:: WHAT YOU HAVE TO DO ::
Exactly reproduce the line containing "Is the blue star inside the yellow square?" and all later lines to the end of the entries, leaving the pictures out of your copy.

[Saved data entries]
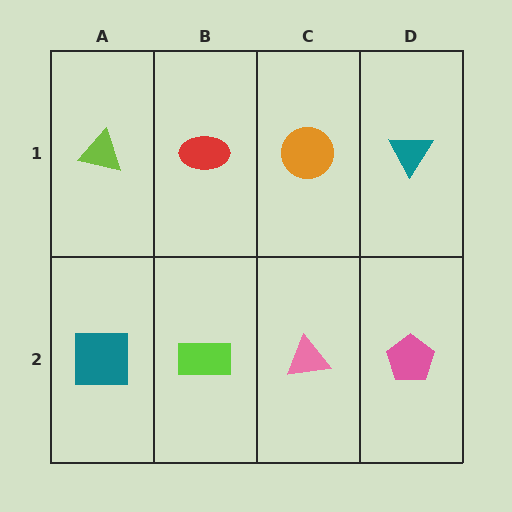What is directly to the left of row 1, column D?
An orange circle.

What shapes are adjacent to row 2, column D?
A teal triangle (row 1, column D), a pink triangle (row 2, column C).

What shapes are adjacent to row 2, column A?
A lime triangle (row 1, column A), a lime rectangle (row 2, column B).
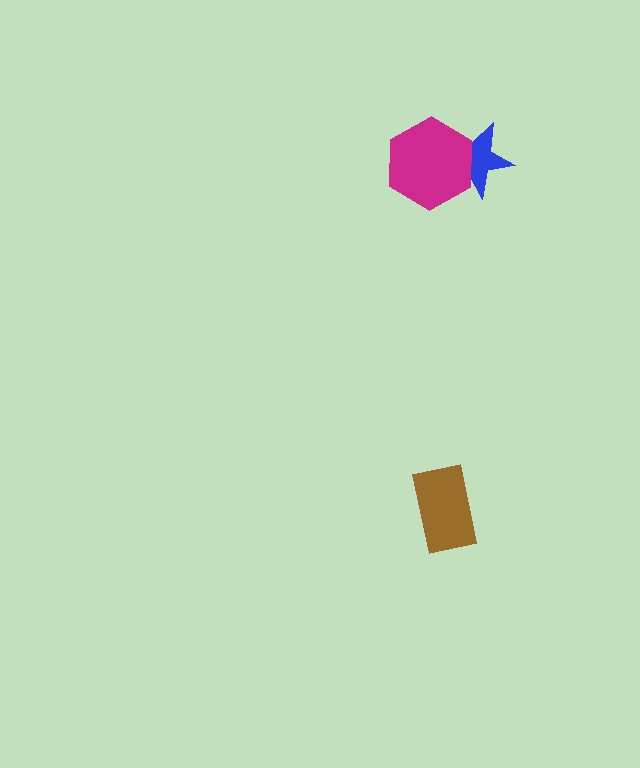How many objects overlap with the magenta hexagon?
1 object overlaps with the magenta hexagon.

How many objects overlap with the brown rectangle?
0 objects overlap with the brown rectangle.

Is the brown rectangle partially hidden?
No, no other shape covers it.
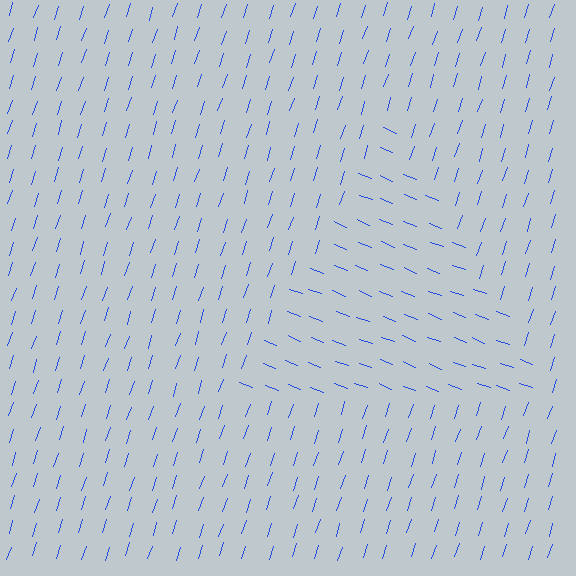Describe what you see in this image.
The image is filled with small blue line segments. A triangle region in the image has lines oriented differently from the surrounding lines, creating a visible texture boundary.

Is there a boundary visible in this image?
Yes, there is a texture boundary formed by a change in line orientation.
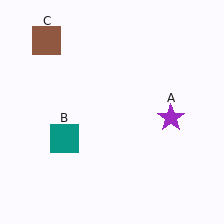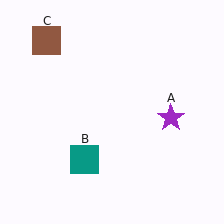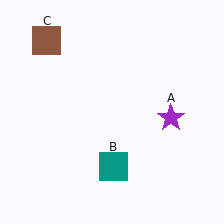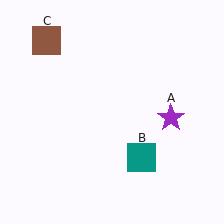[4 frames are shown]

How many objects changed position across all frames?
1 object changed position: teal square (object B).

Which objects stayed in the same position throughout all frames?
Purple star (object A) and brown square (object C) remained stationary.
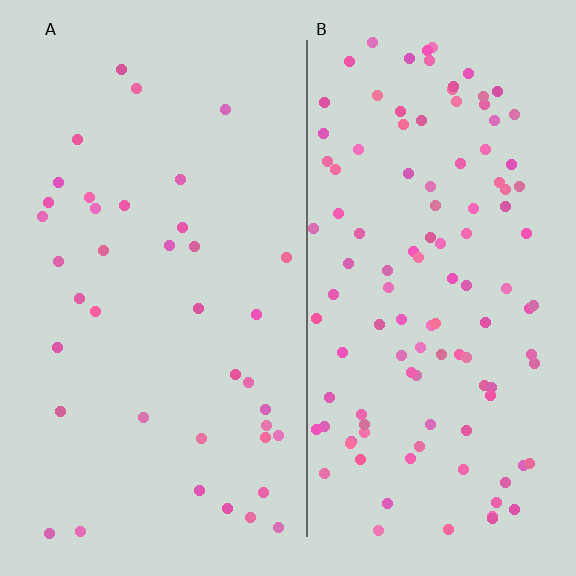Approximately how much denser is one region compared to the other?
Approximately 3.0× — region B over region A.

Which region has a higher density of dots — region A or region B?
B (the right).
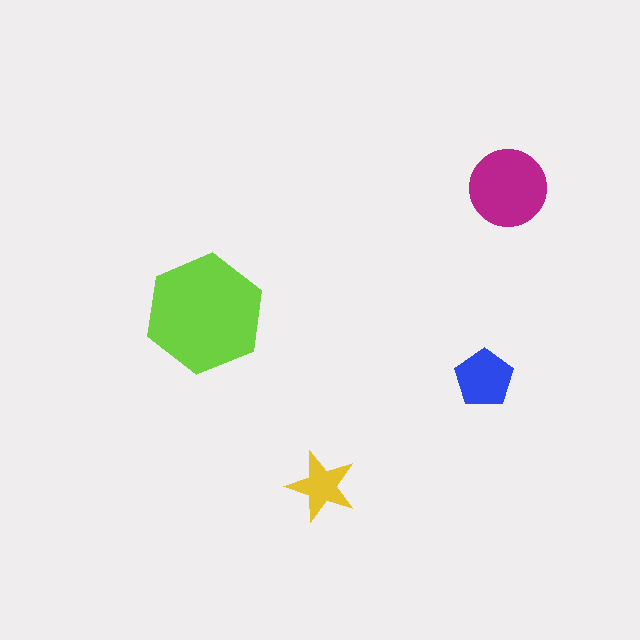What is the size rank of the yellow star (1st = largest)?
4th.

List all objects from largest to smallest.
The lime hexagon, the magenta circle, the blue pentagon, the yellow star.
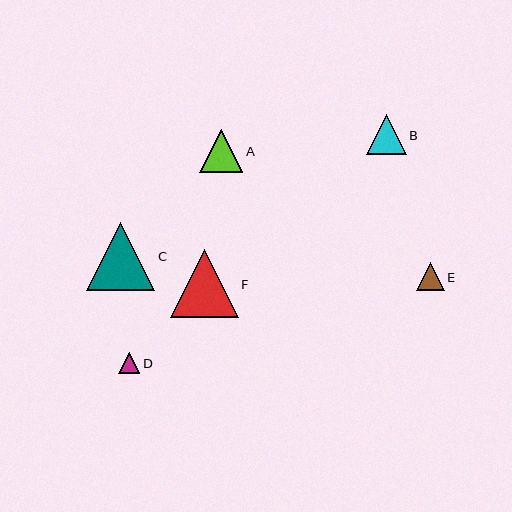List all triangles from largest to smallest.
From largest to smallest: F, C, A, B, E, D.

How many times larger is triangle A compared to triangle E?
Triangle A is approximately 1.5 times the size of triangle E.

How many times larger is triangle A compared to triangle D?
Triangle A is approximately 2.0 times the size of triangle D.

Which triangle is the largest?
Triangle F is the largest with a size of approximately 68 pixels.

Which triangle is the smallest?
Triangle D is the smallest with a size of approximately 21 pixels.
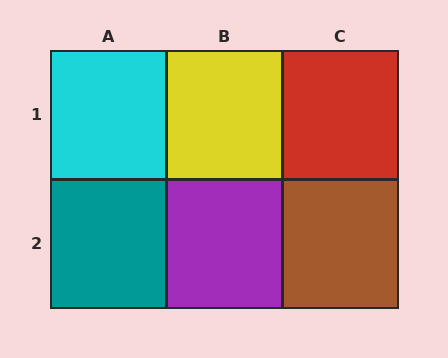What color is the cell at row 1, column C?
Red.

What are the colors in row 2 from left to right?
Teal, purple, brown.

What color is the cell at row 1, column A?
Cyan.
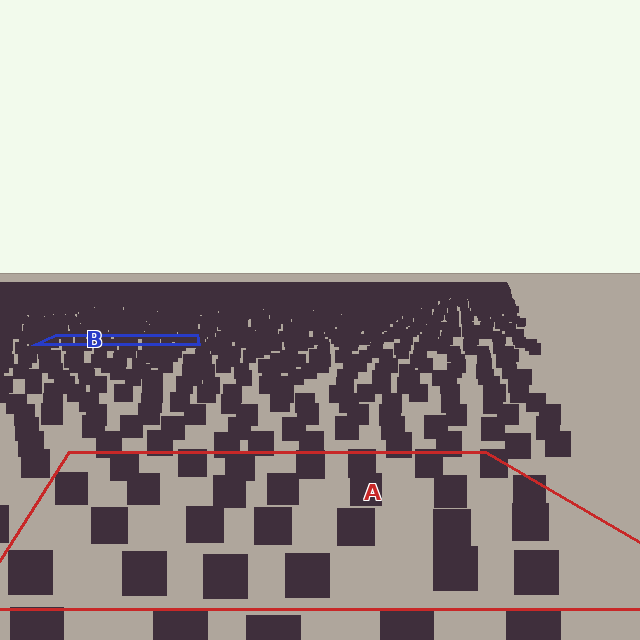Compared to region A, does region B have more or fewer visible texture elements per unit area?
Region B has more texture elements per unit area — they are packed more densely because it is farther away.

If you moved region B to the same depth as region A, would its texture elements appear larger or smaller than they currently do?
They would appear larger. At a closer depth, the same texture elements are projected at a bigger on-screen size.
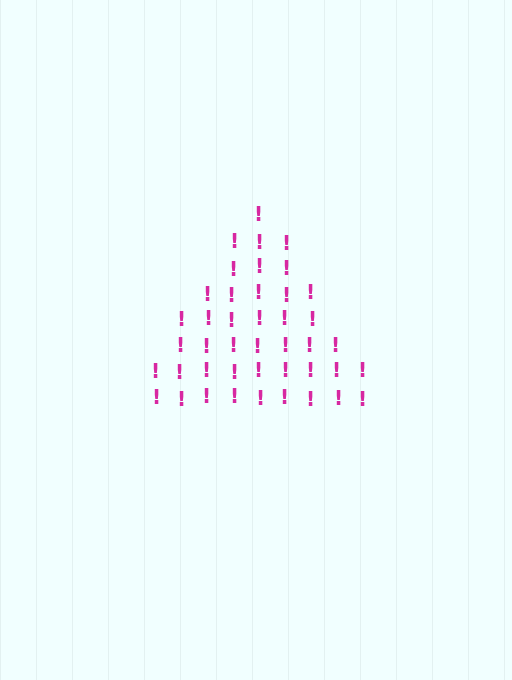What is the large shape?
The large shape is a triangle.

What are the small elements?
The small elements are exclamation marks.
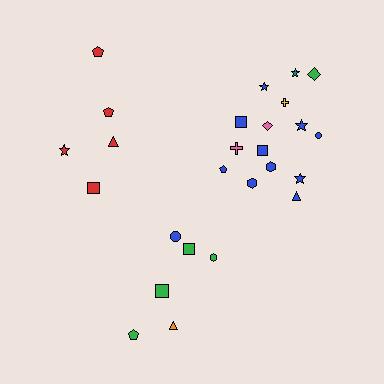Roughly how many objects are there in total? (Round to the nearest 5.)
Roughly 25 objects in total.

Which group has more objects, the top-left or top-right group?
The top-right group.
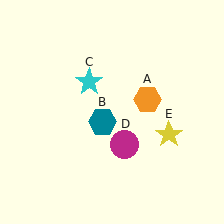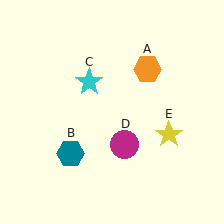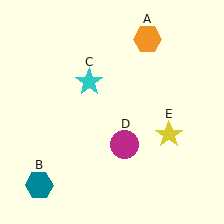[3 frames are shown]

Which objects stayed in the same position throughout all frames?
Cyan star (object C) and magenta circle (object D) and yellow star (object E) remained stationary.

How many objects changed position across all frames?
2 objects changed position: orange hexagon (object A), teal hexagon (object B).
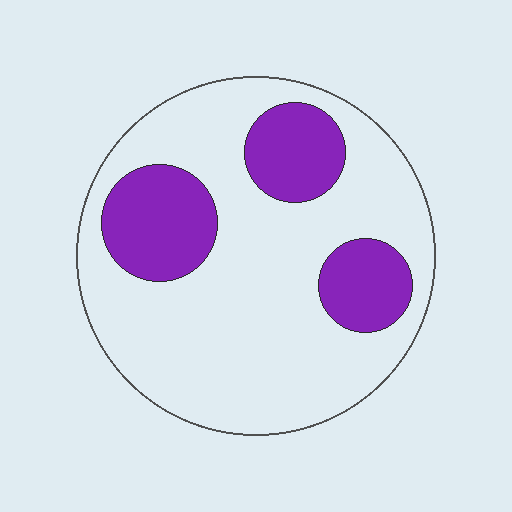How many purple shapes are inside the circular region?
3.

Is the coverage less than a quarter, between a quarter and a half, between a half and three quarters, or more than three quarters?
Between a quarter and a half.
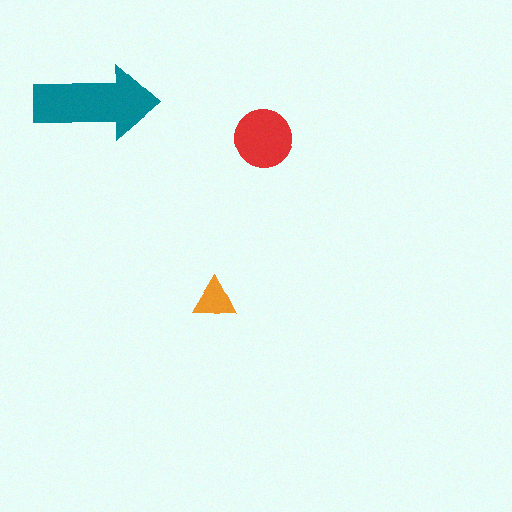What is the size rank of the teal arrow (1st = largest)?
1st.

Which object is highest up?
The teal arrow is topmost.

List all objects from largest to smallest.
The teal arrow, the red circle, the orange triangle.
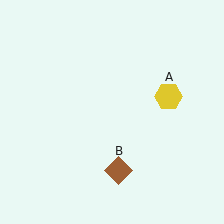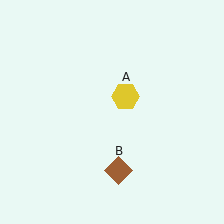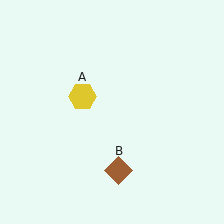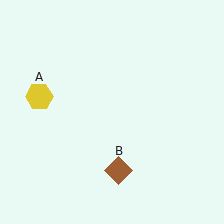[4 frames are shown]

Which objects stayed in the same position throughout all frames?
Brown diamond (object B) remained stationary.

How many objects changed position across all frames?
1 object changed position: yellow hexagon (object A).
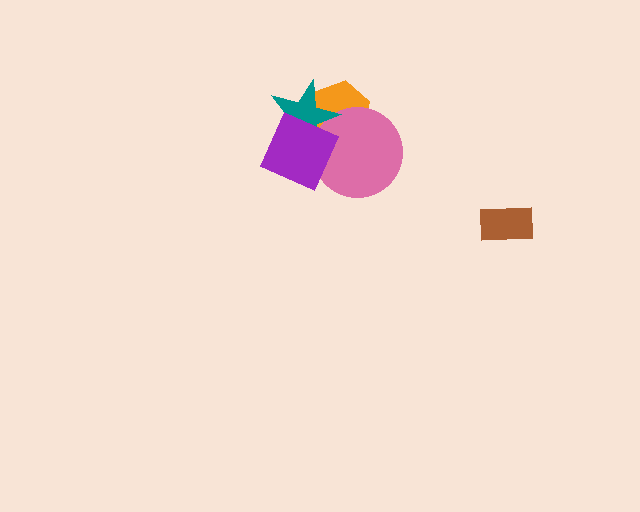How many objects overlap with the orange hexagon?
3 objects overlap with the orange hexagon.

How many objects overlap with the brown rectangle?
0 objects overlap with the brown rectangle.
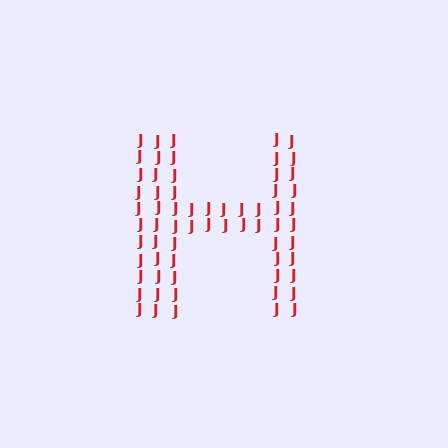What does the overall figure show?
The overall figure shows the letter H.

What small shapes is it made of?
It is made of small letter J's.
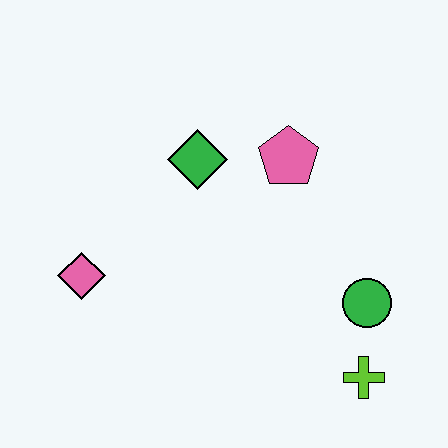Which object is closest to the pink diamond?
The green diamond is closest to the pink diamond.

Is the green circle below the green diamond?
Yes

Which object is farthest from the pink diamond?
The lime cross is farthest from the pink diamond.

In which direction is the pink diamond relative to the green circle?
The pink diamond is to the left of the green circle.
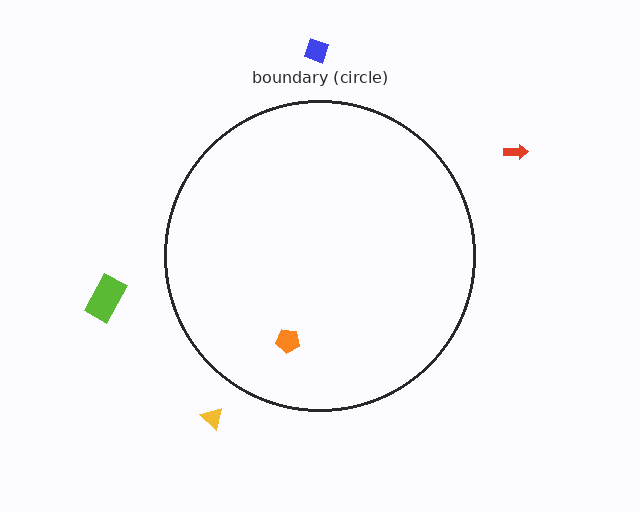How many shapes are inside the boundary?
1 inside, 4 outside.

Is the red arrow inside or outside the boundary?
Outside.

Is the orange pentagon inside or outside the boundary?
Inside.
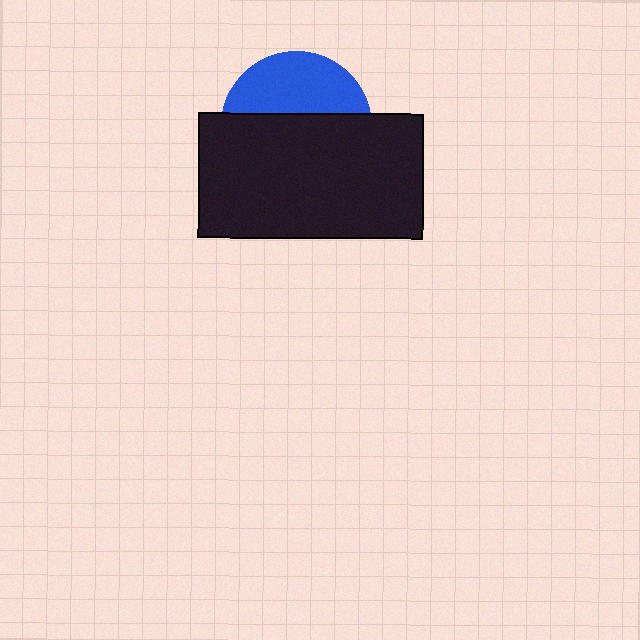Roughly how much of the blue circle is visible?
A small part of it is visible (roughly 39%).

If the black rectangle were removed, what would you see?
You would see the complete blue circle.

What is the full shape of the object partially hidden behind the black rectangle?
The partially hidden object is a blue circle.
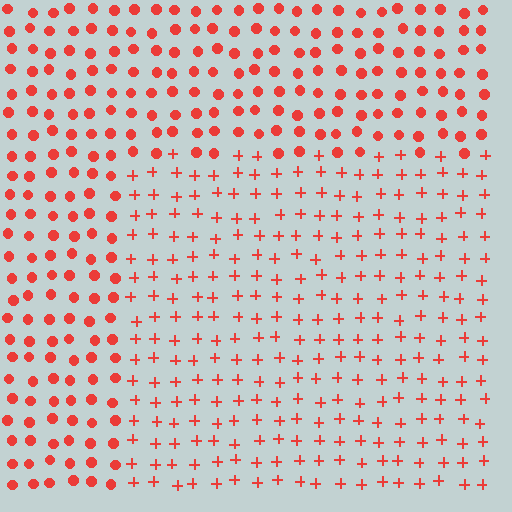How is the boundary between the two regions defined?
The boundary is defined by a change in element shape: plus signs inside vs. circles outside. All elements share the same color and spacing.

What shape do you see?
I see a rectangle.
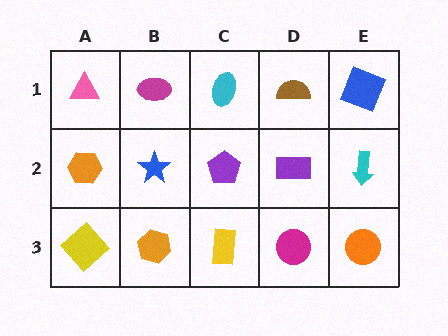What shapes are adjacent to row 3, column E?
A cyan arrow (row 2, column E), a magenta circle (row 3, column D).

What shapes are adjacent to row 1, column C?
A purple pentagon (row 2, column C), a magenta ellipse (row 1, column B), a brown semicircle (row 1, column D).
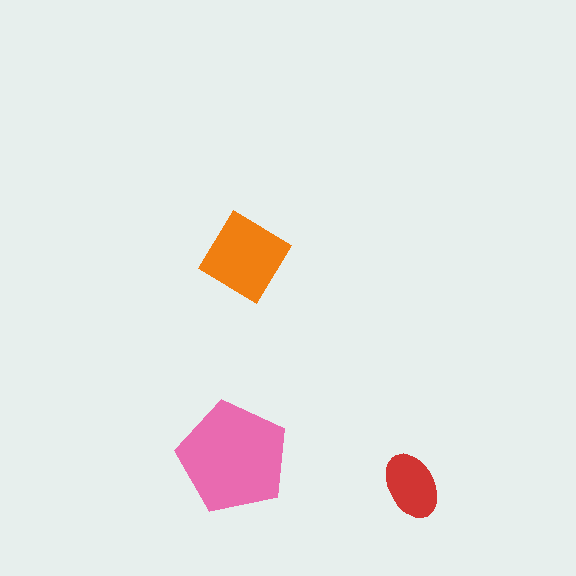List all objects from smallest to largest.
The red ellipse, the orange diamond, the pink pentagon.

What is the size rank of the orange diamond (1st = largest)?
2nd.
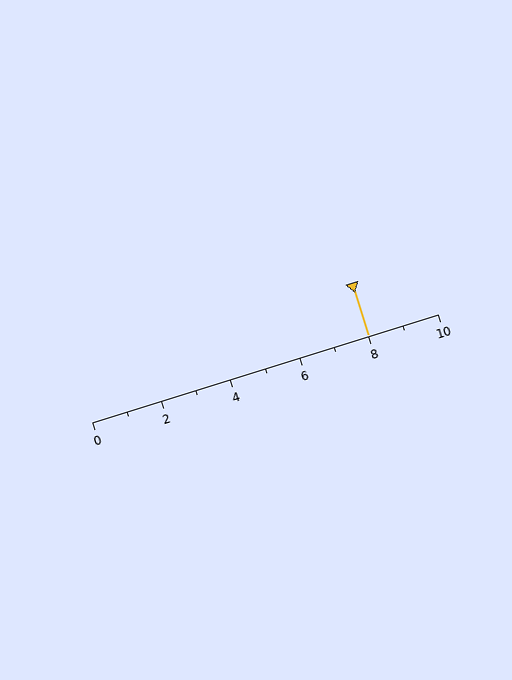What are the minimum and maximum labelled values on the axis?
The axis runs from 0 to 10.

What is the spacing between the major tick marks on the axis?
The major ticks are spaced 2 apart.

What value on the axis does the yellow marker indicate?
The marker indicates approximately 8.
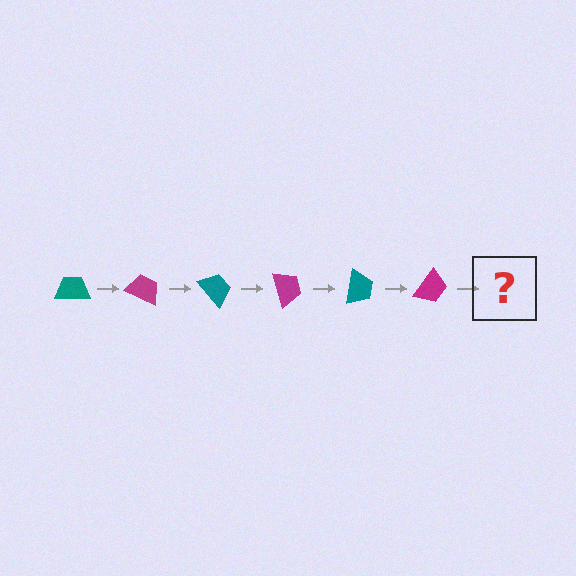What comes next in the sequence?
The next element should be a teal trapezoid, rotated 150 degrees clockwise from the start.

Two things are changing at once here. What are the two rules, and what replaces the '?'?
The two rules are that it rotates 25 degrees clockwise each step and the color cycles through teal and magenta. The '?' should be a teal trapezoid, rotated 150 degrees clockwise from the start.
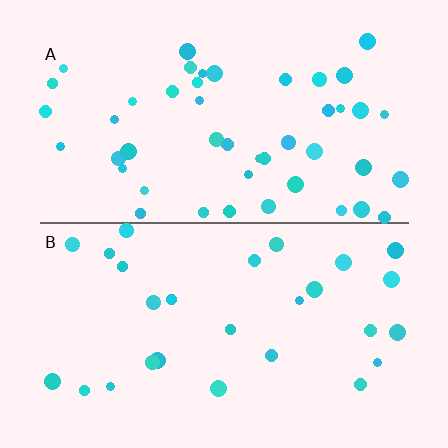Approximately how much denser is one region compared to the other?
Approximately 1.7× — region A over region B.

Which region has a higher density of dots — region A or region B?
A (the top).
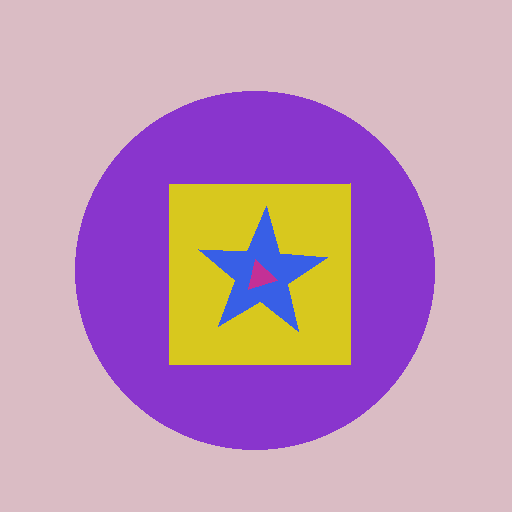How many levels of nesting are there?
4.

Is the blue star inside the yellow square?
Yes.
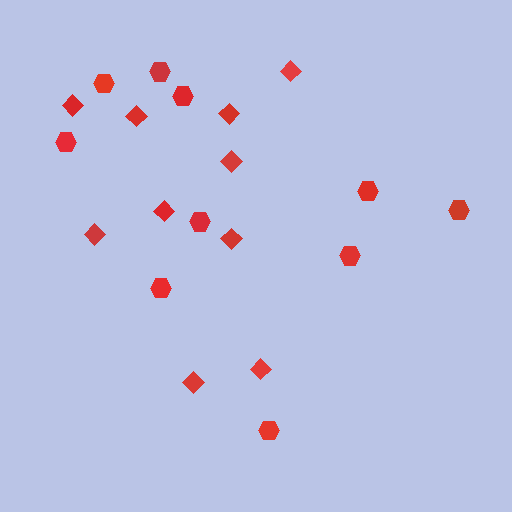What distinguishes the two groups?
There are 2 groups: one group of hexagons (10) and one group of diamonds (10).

:: RESULT OF THIS TASK ::
Is the blue star inside the yellow square?
Yes.
What distinguishes the two groups?
There are 2 groups: one group of hexagons (10) and one group of diamonds (10).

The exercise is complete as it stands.